(Material for the task):
-- begin --
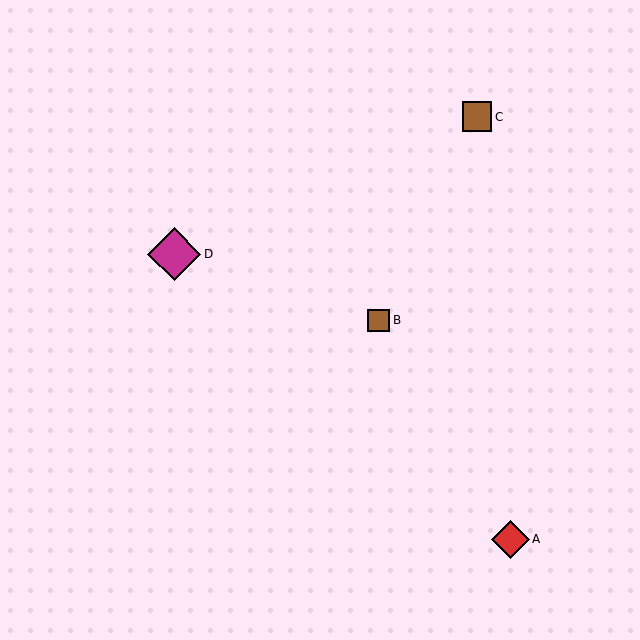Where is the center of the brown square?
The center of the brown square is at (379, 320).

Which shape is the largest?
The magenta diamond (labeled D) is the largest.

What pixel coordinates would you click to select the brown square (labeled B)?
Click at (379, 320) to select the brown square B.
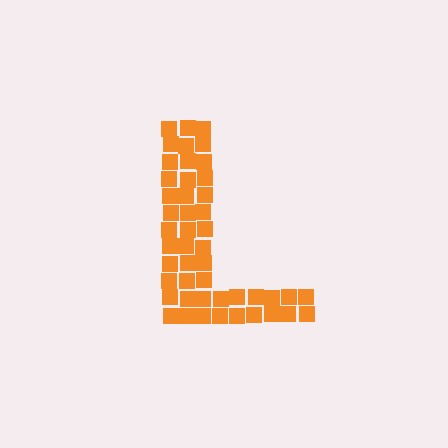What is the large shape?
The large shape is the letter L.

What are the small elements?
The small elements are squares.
-- end --
(What needs to be done):
Pick up at the line that holds "What pixel coordinates" and restate each line, word for word, through the last line of the entries. Include both end lines but none of the pictures.

(Solution to this task):
What pixel coordinates would you click to select the brown square (labeled B)?
Click at (379, 320) to select the brown square B.
What is the large shape?
The large shape is the letter L.

What are the small elements?
The small elements are squares.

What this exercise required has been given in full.